Task goal: Reproduce every line of the material below, but drop the pictures.

________________

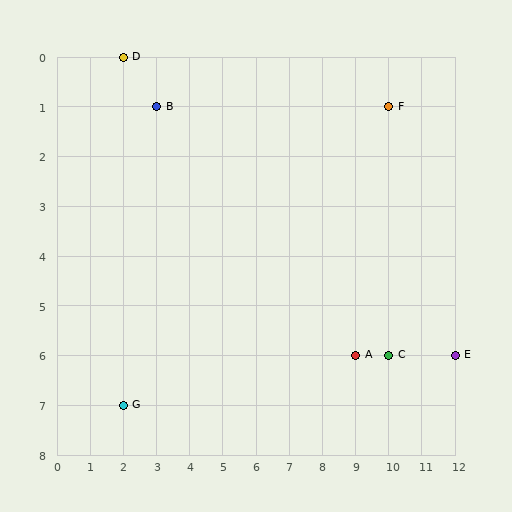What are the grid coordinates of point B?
Point B is at grid coordinates (3, 1).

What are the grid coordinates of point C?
Point C is at grid coordinates (10, 6).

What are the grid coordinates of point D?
Point D is at grid coordinates (2, 0).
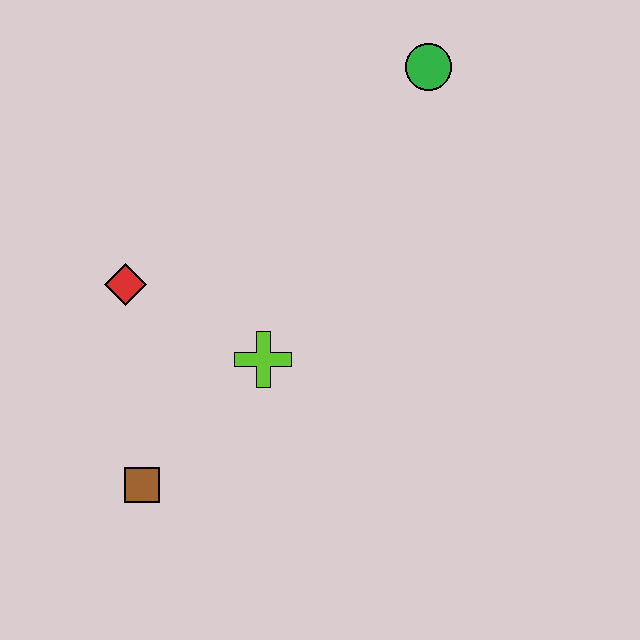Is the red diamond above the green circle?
No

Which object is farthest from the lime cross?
The green circle is farthest from the lime cross.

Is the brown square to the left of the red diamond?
No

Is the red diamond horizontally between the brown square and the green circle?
No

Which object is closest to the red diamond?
The lime cross is closest to the red diamond.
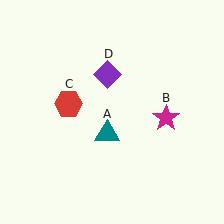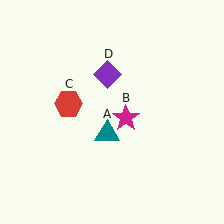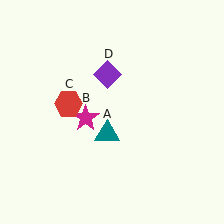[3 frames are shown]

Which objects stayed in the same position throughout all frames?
Teal triangle (object A) and red hexagon (object C) and purple diamond (object D) remained stationary.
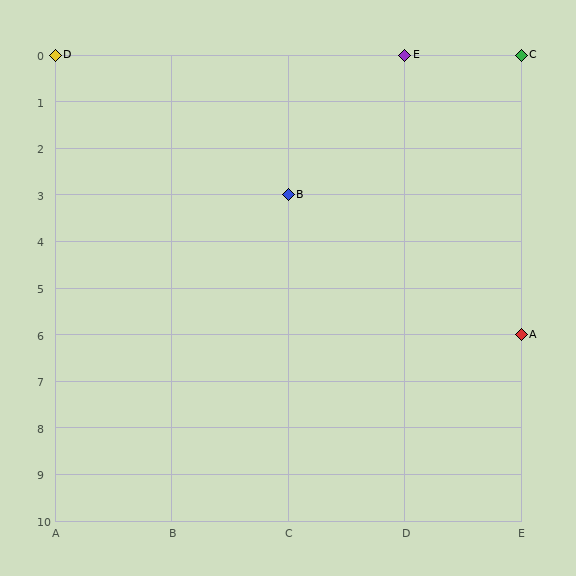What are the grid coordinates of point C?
Point C is at grid coordinates (E, 0).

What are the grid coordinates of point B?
Point B is at grid coordinates (C, 3).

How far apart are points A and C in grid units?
Points A and C are 6 rows apart.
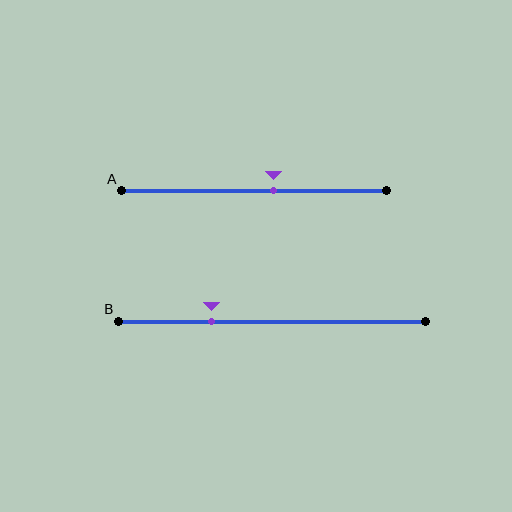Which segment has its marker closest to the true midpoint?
Segment A has its marker closest to the true midpoint.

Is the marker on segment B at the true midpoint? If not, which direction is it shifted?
No, the marker on segment B is shifted to the left by about 20% of the segment length.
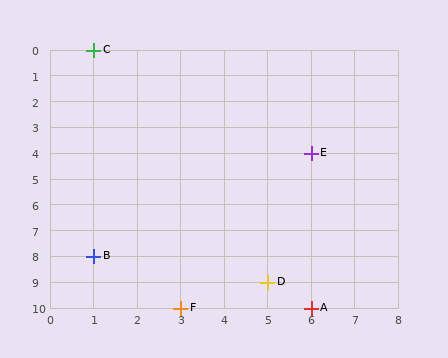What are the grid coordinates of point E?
Point E is at grid coordinates (6, 4).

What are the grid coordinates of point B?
Point B is at grid coordinates (1, 8).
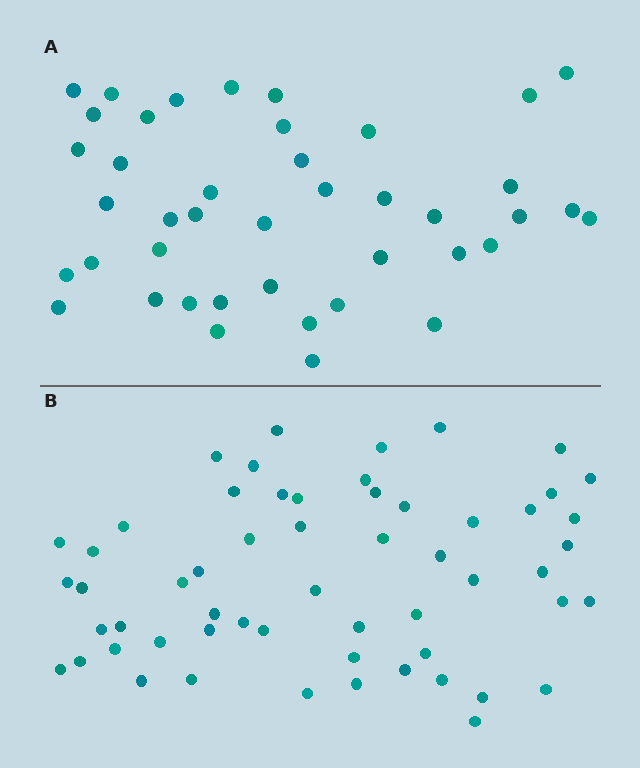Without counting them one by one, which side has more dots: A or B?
Region B (the bottom region) has more dots.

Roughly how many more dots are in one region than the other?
Region B has approximately 15 more dots than region A.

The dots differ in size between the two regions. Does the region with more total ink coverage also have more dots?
No. Region A has more total ink coverage because its dots are larger, but region B actually contains more individual dots. Total area can be misleading — the number of items is what matters here.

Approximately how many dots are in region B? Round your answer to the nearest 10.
About 60 dots. (The exact count is 57, which rounds to 60.)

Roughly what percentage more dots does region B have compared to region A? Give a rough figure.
About 35% more.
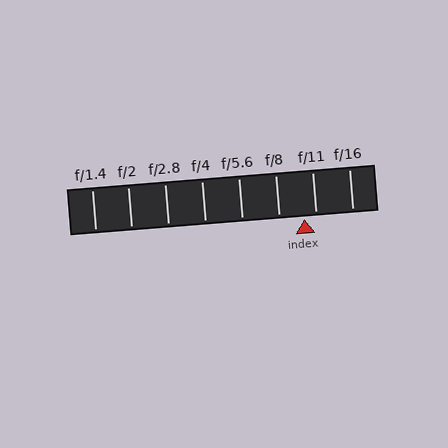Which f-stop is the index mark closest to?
The index mark is closest to f/11.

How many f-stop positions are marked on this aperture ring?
There are 8 f-stop positions marked.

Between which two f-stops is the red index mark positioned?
The index mark is between f/8 and f/11.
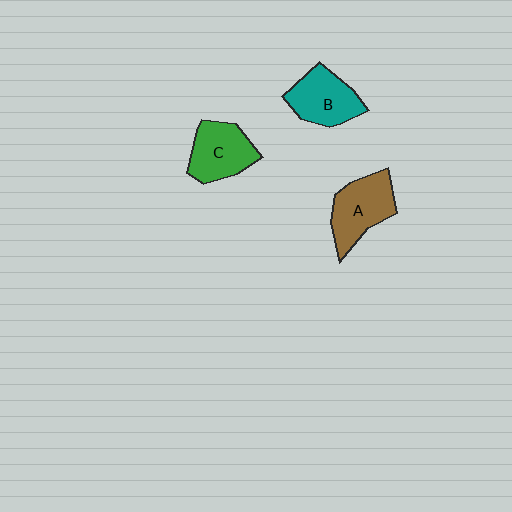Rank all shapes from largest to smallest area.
From largest to smallest: A (brown), B (teal), C (green).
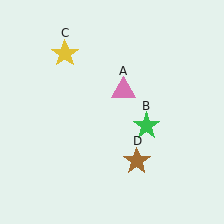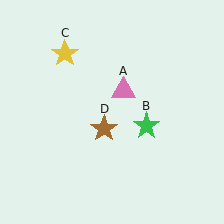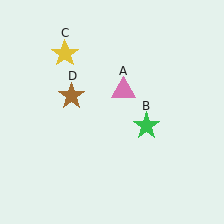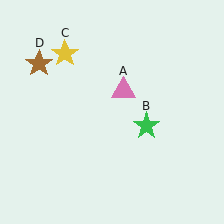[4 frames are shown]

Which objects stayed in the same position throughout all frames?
Pink triangle (object A) and green star (object B) and yellow star (object C) remained stationary.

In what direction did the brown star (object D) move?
The brown star (object D) moved up and to the left.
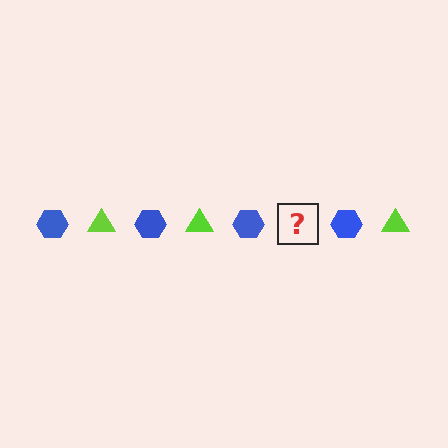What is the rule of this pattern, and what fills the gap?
The rule is that the pattern alternates between blue hexagon and lime triangle. The gap should be filled with a lime triangle.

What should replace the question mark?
The question mark should be replaced with a lime triangle.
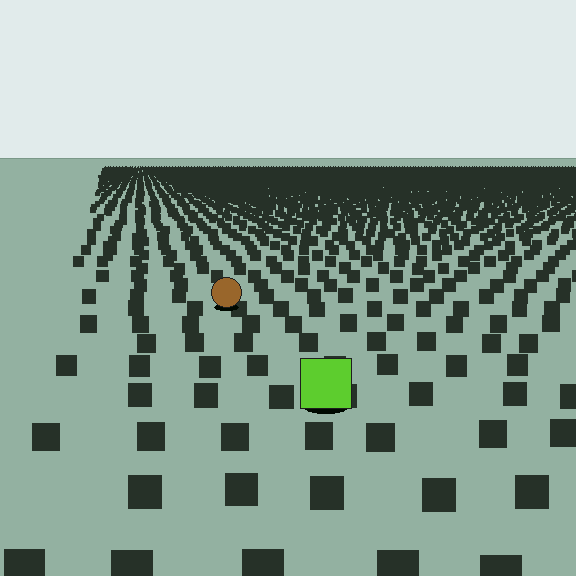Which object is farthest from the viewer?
The brown circle is farthest from the viewer. It appears smaller and the ground texture around it is denser.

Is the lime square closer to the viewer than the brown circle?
Yes. The lime square is closer — you can tell from the texture gradient: the ground texture is coarser near it.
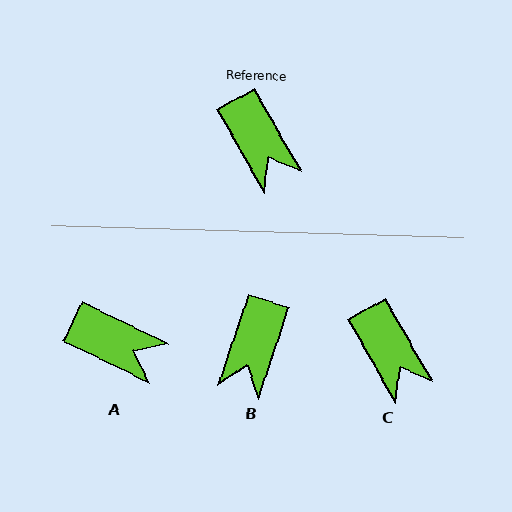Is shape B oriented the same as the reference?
No, it is off by about 48 degrees.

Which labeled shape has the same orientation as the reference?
C.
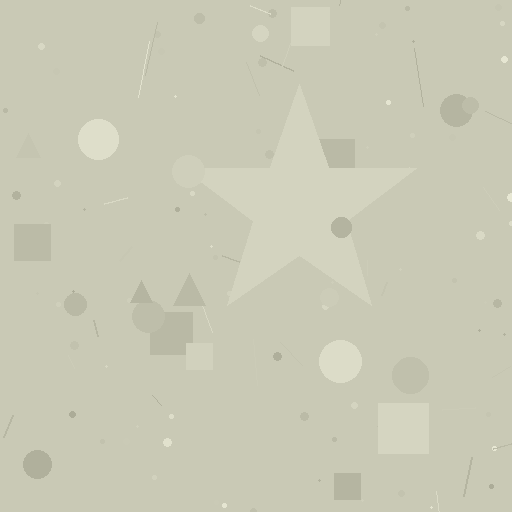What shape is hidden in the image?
A star is hidden in the image.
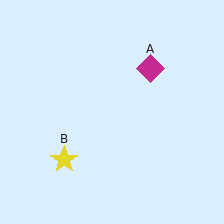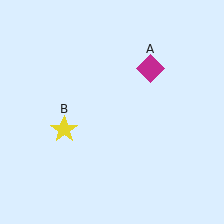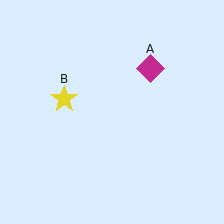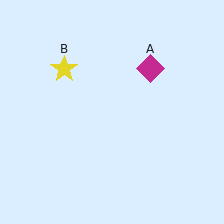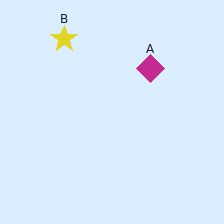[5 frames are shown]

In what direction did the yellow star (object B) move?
The yellow star (object B) moved up.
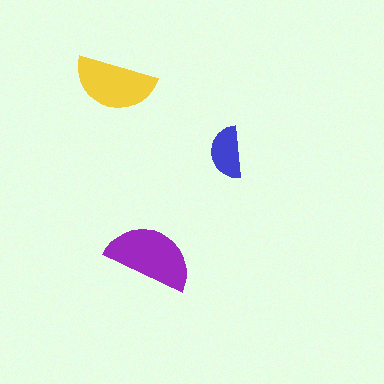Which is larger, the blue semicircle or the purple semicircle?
The purple one.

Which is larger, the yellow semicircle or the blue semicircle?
The yellow one.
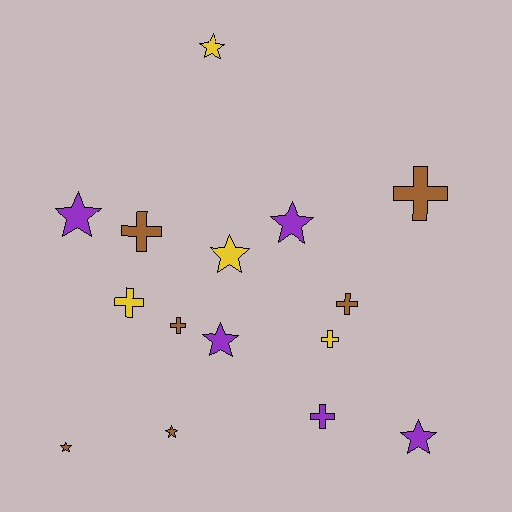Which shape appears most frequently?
Star, with 8 objects.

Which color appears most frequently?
Brown, with 6 objects.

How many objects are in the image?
There are 15 objects.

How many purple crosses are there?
There is 1 purple cross.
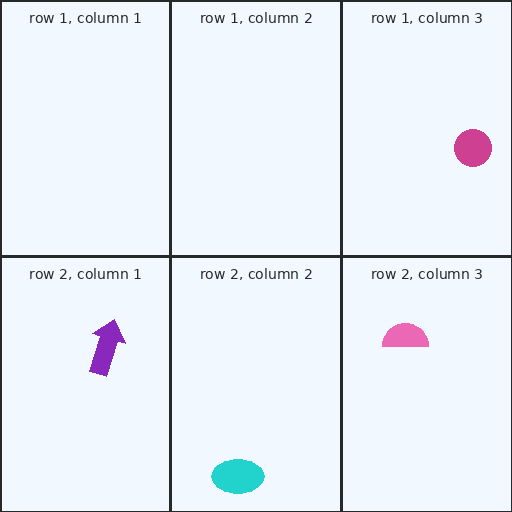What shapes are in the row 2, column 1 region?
The purple arrow.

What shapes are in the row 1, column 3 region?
The magenta circle.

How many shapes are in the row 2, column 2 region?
1.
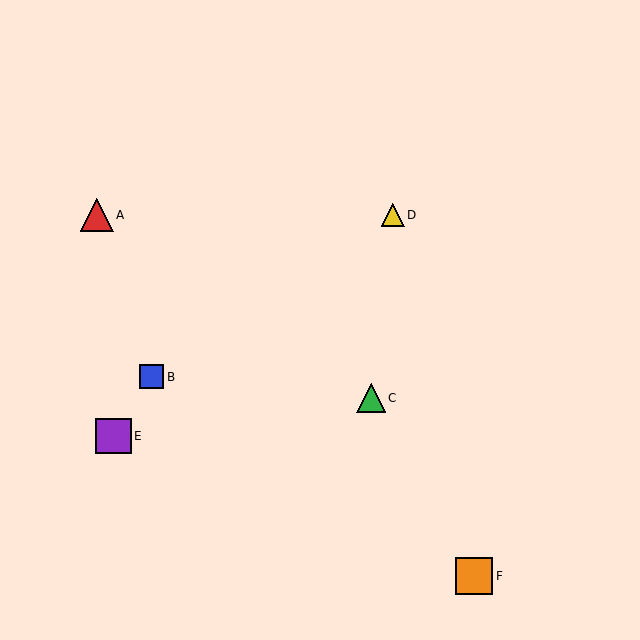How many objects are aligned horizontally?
2 objects (A, D) are aligned horizontally.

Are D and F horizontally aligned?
No, D is at y≈215 and F is at y≈576.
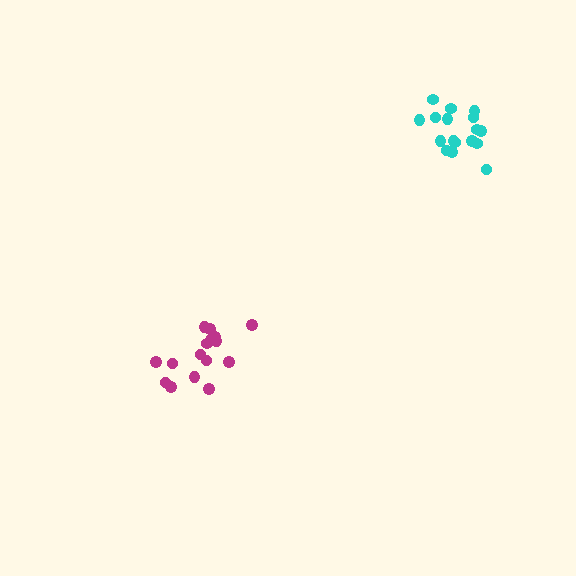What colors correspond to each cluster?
The clusters are colored: magenta, cyan.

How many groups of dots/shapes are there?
There are 2 groups.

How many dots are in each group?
Group 1: 16 dots, Group 2: 17 dots (33 total).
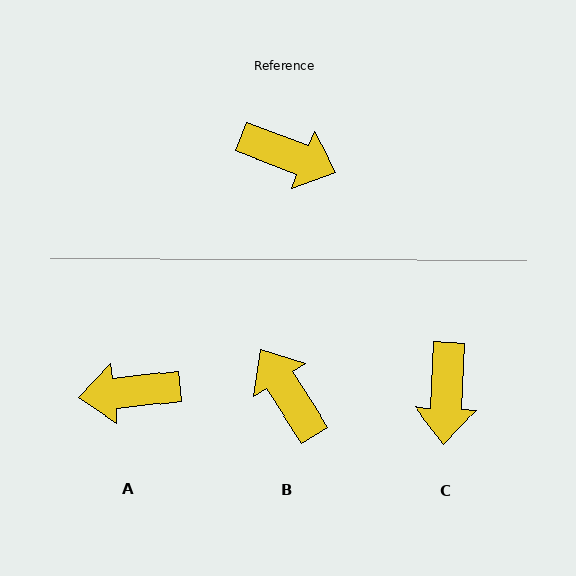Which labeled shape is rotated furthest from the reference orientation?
A, about 152 degrees away.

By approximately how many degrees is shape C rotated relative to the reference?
Approximately 72 degrees clockwise.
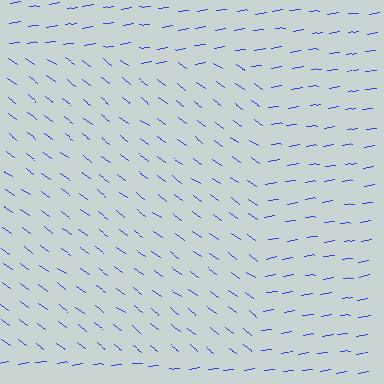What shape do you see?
I see a rectangle.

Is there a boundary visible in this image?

________________

Final answer:
What are the grid coordinates of point B?
Point B is at grid coordinates (3, 1).

What are the grid coordinates of point C?
Point C is at grid coordinates (10, 6).

What are the grid coordinates of point D?
Point D is at grid coordinates (2, 0).
Is the red diamond above the green circle?
No

Which object is farthest from the lime cross?
The green circle is farthest from the lime cross.

Is the brown square to the left of the red diamond?
No

Is the red diamond horizontally between the brown square and the green circle?
No

Which object is closest to the red diamond?
The lime cross is closest to the red diamond.
[3 frames are shown]

Which objects stayed in the same position throughout all frames?
Teal triangle (object A) and red hexagon (object C) and purple diamond (object D) remained stationary.
What are the grid coordinates of point C?
Point C is at grid coordinates (E, 0).

What are the grid coordinates of point B?
Point B is at grid coordinates (C, 3).

How far apart are points A and C in grid units?
Points A and C are 6 rows apart.
Which segment has its marker closest to the true midpoint?
Segment A has its marker closest to the true midpoint.

Is the marker on segment B at the true midpoint? If not, which direction is it shifted?
No, the marker on segment B is shifted to the left by about 20% of the segment length.
What are the grid coordinates of point E?
Point E is at grid coordinates (6, 4).

What are the grid coordinates of point B?
Point B is at grid coordinates (1, 8).
Without counting them one by one, which side has more dots: A or B?
Region B (the bottom region) has more dots.

Roughly how many more dots are in one region than the other?
Region B has approximately 15 more dots than region A.

The dots differ in size between the two regions. Does the region with more total ink coverage also have more dots?
No. Region A has more total ink coverage because its dots are larger, but region B actually contains more individual dots. Total area can be misleading — the number of items is what matters here.

Approximately how many dots are in region B? Round your answer to the nearest 10.
About 60 dots. (The exact count is 57, which rounds to 60.)

Roughly what percentage more dots does region B have compared to region A? Give a rough figure.
About 35% more.
Which f-stop is the index mark closest to?
The index mark is closest to f/11.

How many f-stop positions are marked on this aperture ring?
There are 8 f-stop positions marked.

Between which two f-stops is the red index mark positioned?
The index mark is between f/8 and f/11.
Rank all shapes from largest to smallest area.
From largest to smallest: A (brown), B (teal), C (green).
[4 frames are shown]

Which objects stayed in the same position throughout all frames?
Pink triangle (object A) and green star (object B) and yellow star (object C) remained stationary.

In what direction did the brown star (object D) move?
The brown star (object D) moved up and to the left.
What is the rule of this pattern, and what fills the gap?
The rule is that the pattern alternates between blue hexagon and lime triangle. The gap should be filled with a lime triangle.

What should replace the question mark?
The question mark should be replaced with a lime triangle.
Which object is farthest from the viewer?
The brown circle is farthest from the viewer. It appears smaller and the ground texture around it is denser.

Is the lime square closer to the viewer than the brown circle?
Yes. The lime square is closer — you can tell from the texture gradient: the ground texture is coarser near it.
Is shape B oriented the same as the reference?
No, it is off by about 48 degrees.

Which labeled shape has the same orientation as the reference?
C.
What shape is hidden in the image?
A star is hidden in the image.
[5 frames are shown]

In what direction did the yellow star (object B) move?
The yellow star (object B) moved up.
Which is larger, the blue semicircle or the purple semicircle?
The purple one.

Which is larger, the yellow semicircle or the blue semicircle?
The yellow one.
Which shape appears most frequently?
Star, with 8 objects.

Which color appears most frequently?
Brown, with 6 objects.

How many objects are in the image?
There are 15 objects.

How many purple crosses are there?
There is 1 purple cross.
What shapes are in the row 2, column 1 region?
The purple arrow.

What shapes are in the row 1, column 3 region?
The magenta circle.

How many shapes are in the row 2, column 2 region?
1.
How many objects are aligned horizontally?
2 objects (A, D) are aligned horizontally.

Are D and F horizontally aligned?
No, D is at y≈215 and F is at y≈576.
What colors correspond to each cluster?
The clusters are colored: magenta, cyan.

How many groups of dots/shapes are there?
There are 2 groups.

How many dots are in each group?
Group 1: 16 dots, Group 2: 17 dots (33 total).
Which labeled shape is rotated furthest from the reference orientation?
A, about 152 degrees away.

By approximately how many degrees is shape C rotated relative to the reference?
Approximately 72 degrees clockwise.
What shape do you see?
I see a rectangle.

Is there a boundary visible in this image?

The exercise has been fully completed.